▸ **Exercise brief**
What should be copied is the stretch of entries below from the line with "How many pentagons are in this image?" up to and including the line with "Is the reading", exactly and without images.

*** Opening of Information shown ***

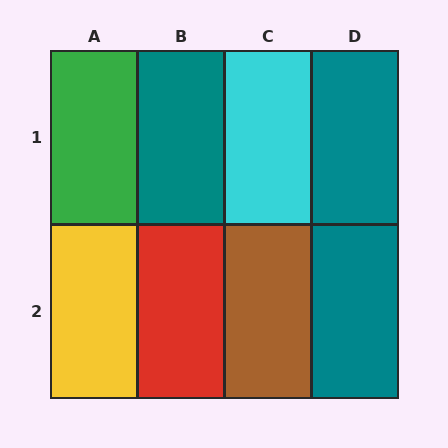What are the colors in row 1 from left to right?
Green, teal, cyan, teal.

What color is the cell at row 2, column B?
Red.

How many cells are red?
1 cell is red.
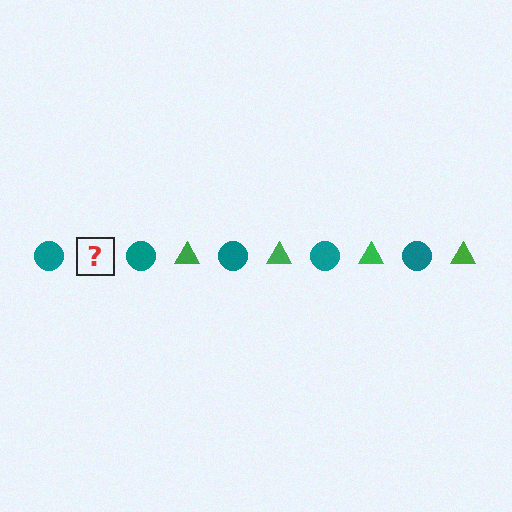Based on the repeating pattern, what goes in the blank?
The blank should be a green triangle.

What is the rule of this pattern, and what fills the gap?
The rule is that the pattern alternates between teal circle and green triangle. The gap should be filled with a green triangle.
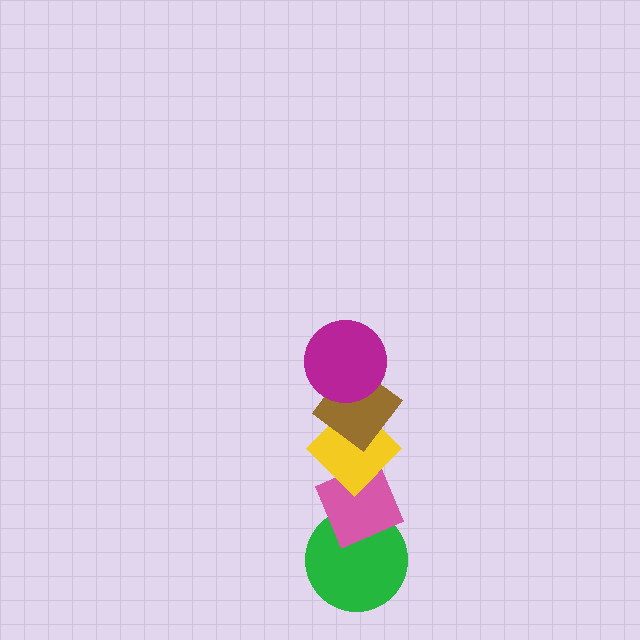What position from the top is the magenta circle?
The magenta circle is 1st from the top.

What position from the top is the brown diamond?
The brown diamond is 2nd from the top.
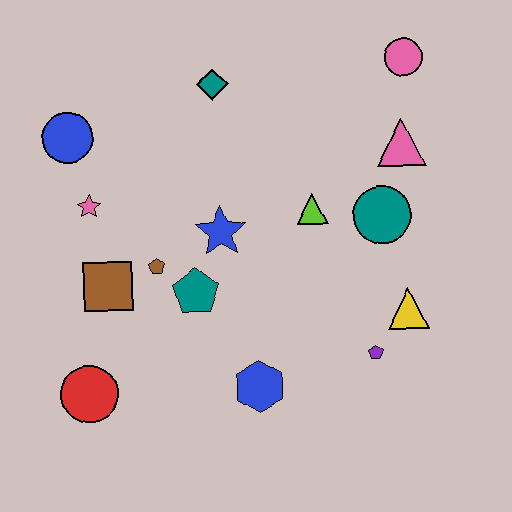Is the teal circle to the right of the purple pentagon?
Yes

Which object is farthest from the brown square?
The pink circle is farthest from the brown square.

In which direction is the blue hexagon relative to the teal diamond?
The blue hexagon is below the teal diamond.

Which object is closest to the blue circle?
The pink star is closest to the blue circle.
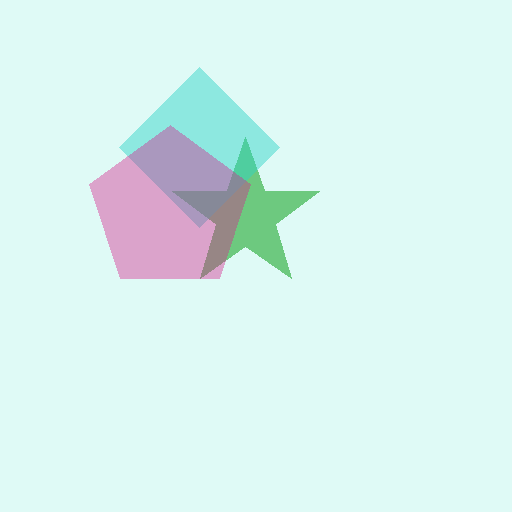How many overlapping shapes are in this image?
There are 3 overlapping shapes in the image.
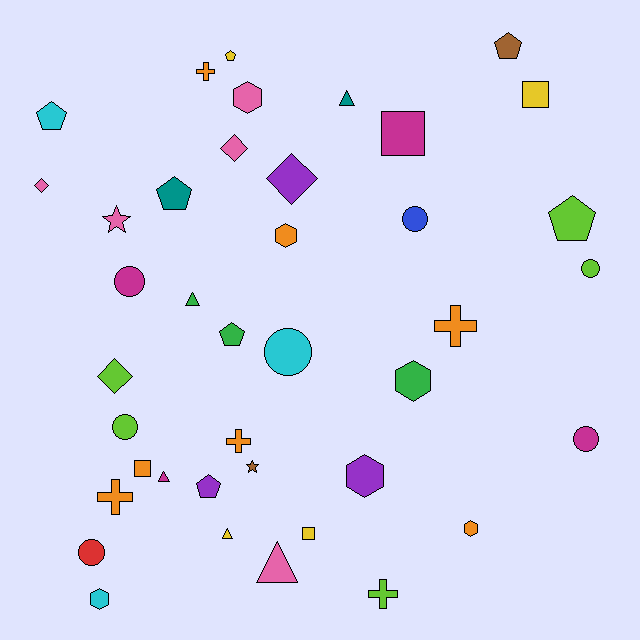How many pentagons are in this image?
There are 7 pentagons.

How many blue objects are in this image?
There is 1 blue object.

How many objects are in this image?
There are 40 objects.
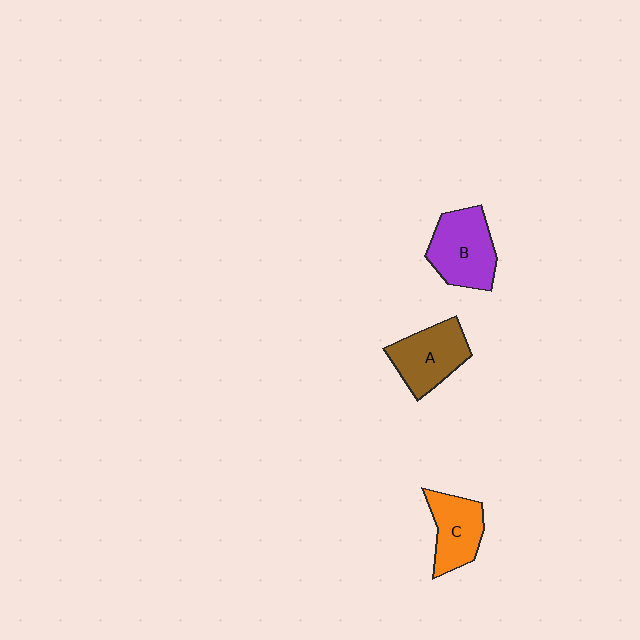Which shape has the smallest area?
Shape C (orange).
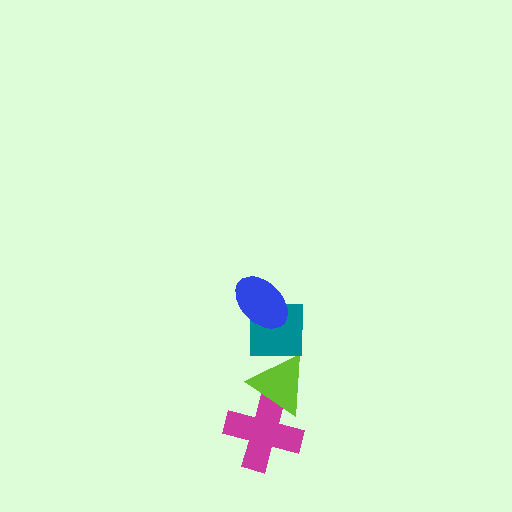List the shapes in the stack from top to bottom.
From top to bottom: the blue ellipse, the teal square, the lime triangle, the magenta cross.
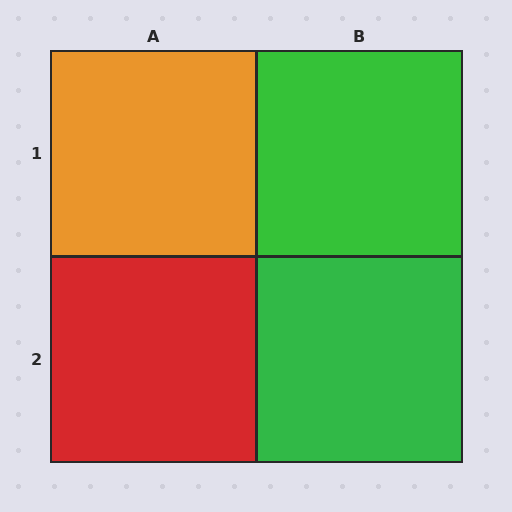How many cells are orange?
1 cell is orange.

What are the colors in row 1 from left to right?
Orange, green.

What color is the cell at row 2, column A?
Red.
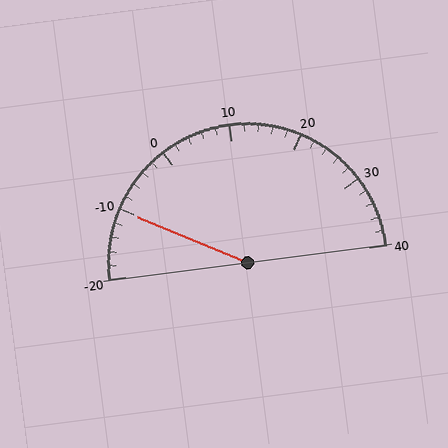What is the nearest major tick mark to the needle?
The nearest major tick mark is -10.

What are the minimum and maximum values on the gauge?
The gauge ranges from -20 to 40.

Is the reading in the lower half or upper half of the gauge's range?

*** Close of Information shown ***
*** Opening of Information shown ***

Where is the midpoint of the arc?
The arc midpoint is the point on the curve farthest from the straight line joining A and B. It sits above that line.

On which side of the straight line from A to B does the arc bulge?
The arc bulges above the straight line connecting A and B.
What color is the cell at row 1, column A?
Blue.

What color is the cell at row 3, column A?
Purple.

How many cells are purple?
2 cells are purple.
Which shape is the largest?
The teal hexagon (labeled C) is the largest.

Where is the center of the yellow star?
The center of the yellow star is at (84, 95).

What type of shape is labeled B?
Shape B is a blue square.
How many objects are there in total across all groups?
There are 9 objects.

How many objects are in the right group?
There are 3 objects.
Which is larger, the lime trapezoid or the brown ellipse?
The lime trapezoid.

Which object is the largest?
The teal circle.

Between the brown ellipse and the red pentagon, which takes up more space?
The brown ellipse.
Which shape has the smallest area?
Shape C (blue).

*** Close of Information shown ***
*** Opening of Information shown ***

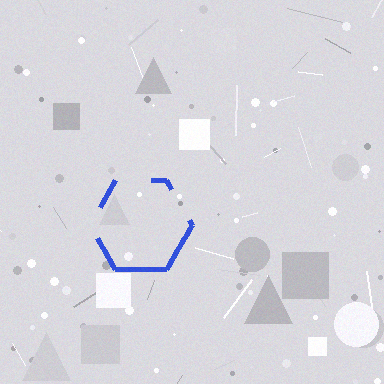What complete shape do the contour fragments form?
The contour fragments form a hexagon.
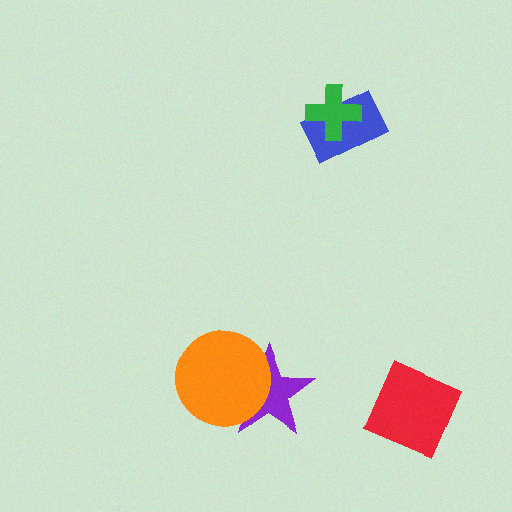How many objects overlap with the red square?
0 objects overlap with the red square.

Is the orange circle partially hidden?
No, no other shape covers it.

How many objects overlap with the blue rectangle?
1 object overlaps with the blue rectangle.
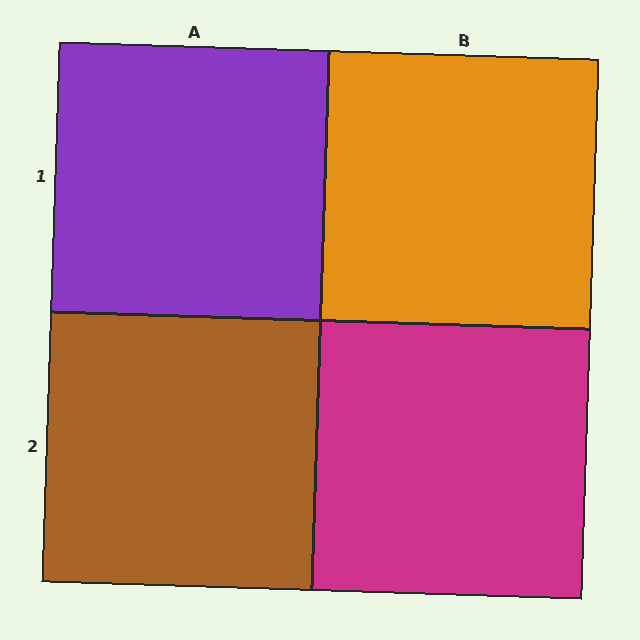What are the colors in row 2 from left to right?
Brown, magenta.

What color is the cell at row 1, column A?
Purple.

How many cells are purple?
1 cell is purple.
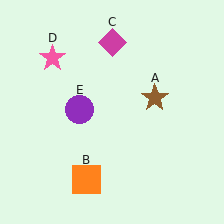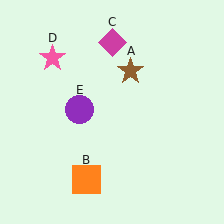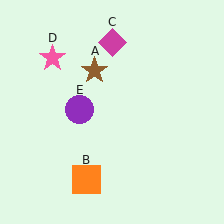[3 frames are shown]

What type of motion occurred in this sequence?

*** Close of Information shown ***

▸ **Solution to this exercise**
How many pentagons are in this image?
There are 7 pentagons.

How many blue objects are in this image?
There is 1 blue object.

How many objects are in this image?
There are 40 objects.
Which shape has the smallest area?
Shape C (orange).
List the shapes in the stack from top to bottom.
From top to bottom: the blue ellipse, the teal square, the lime triangle, the magenta cross.
How many cells are orange?
1 cell is orange.

What are the colors in row 1 from left to right?
Orange, green.

What color is the cell at row 2, column A?
Red.
What is the nearest major tick mark to the needle?
The nearest major tick mark is -10.

What are the minimum and maximum values on the gauge?
The gauge ranges from -20 to 40.

Is the reading in the lower half or upper half of the gauge's range?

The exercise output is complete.